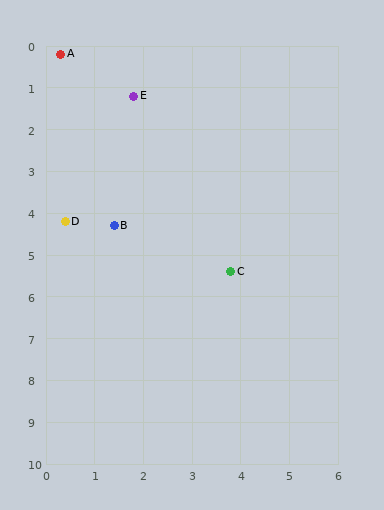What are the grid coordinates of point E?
Point E is at approximately (1.8, 1.2).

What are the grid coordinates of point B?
Point B is at approximately (1.4, 4.3).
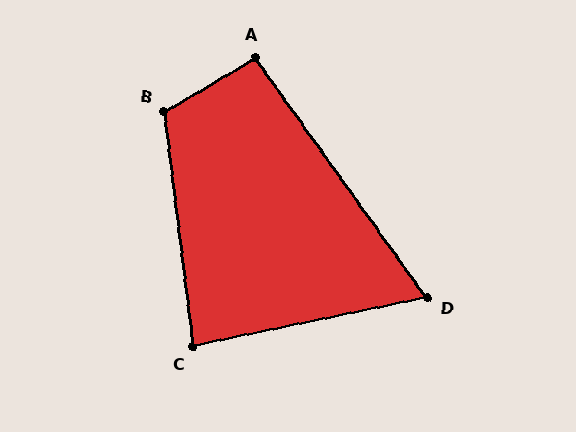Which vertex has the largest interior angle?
B, at approximately 114 degrees.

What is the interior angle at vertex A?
Approximately 95 degrees (obtuse, close to a right angle).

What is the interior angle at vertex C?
Approximately 85 degrees (acute, close to a right angle).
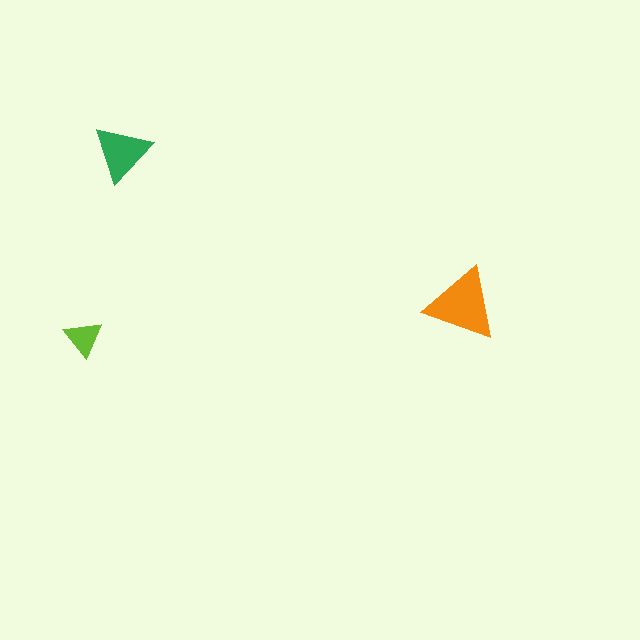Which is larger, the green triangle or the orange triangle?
The orange one.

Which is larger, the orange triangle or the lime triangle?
The orange one.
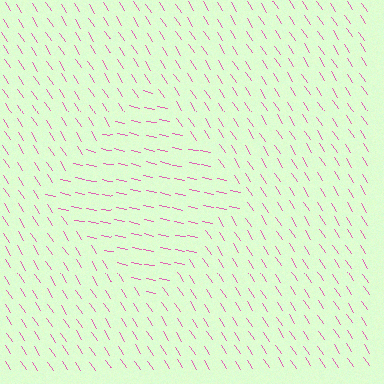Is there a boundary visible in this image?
Yes, there is a texture boundary formed by a change in line orientation.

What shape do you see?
I see a diamond.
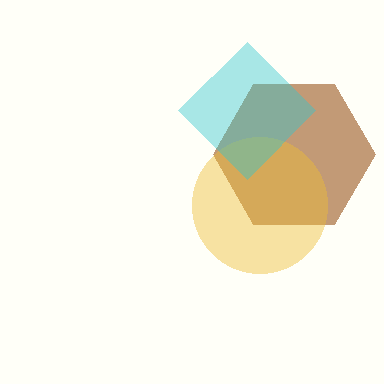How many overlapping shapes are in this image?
There are 3 overlapping shapes in the image.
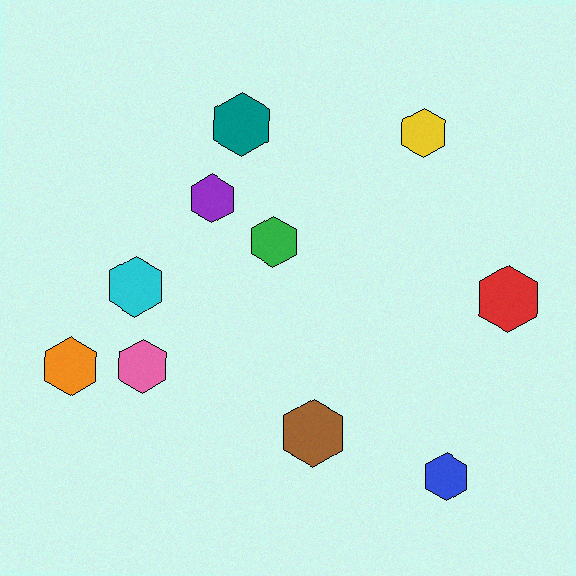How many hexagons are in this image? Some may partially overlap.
There are 10 hexagons.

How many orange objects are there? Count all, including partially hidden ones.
There is 1 orange object.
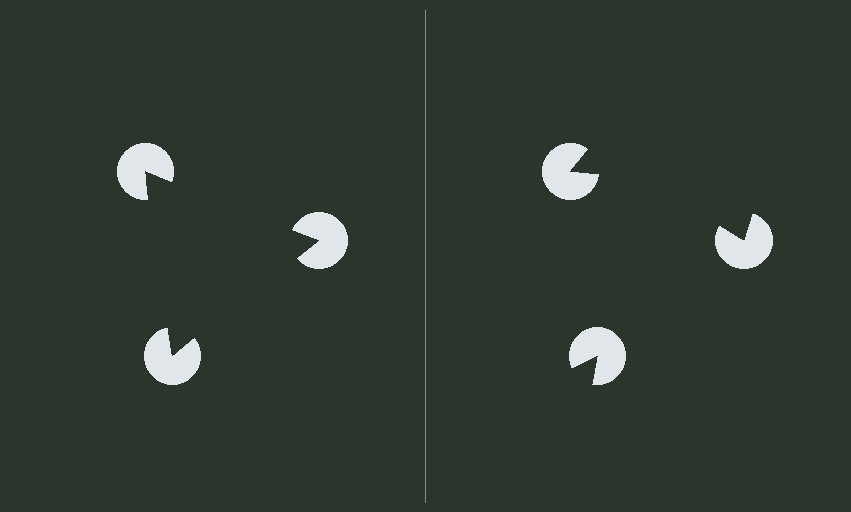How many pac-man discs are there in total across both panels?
6 — 3 on each side.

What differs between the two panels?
The pac-man discs are positioned identically on both sides; only the wedge orientations differ. On the left they align to a triangle; on the right they are misaligned.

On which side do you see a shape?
An illusory triangle appears on the left side. On the right side the wedge cuts are rotated, so no coherent shape forms.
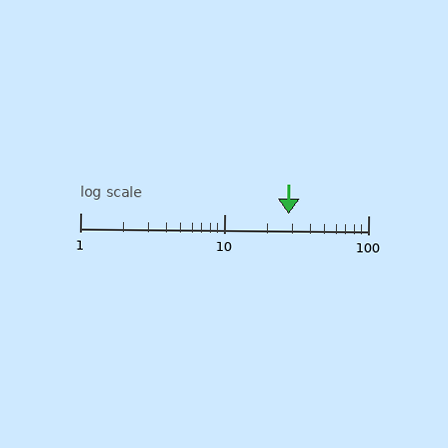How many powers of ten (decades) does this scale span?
The scale spans 2 decades, from 1 to 100.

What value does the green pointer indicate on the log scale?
The pointer indicates approximately 28.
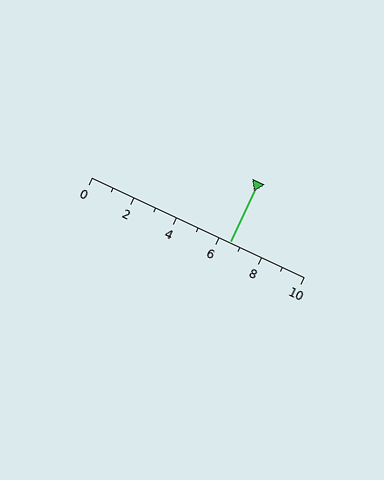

▬▬▬▬▬▬▬▬▬▬

Except for the pictures, give all the material above again verbatim.

What are the grid coordinates of point E?
Point E is at approximately (1.8, 1.2).

What are the grid coordinates of point B?
Point B is at approximately (1.4, 4.3).
Which vertex has the largest interior angle?
B, at approximately 114 degrees.

What is the interior angle at vertex A?
Approximately 95 degrees (obtuse, close to a right angle).

What is the interior angle at vertex C?
Approximately 85 degrees (acute, close to a right angle).
Which is larger, the green triangle or the orange triangle?
The orange one.

Which is larger, the orange triangle or the lime triangle?
The orange one.
Is there a boundary visible in this image?
Yes, there is a texture boundary formed by a change in line orientation.

What shape do you see?
I see a diamond.
How many overlapping shapes are in this image?
There are 3 overlapping shapes in the image.
How many hexagons are in this image? Some may partially overlap.
There are 10 hexagons.

How many orange objects are there? Count all, including partially hidden ones.
There is 1 orange object.
How many pac-man discs are there in total across both panels?
6 — 3 on each side.

What differs between the two panels?
The pac-man discs are positioned identically on both sides; only the wedge orientations differ. On the left they align to a triangle; on the right they are misaligned.

On which side do you see a shape?
An illusory triangle appears on the left side. On the right side the wedge cuts are rotated, so no coherent shape forms.
How many powers of ten (decades) does this scale span?
The scale spans 2 decades, from 1 to 100.

What value does the green pointer indicate on the log scale?
The pointer indicates approximately 28.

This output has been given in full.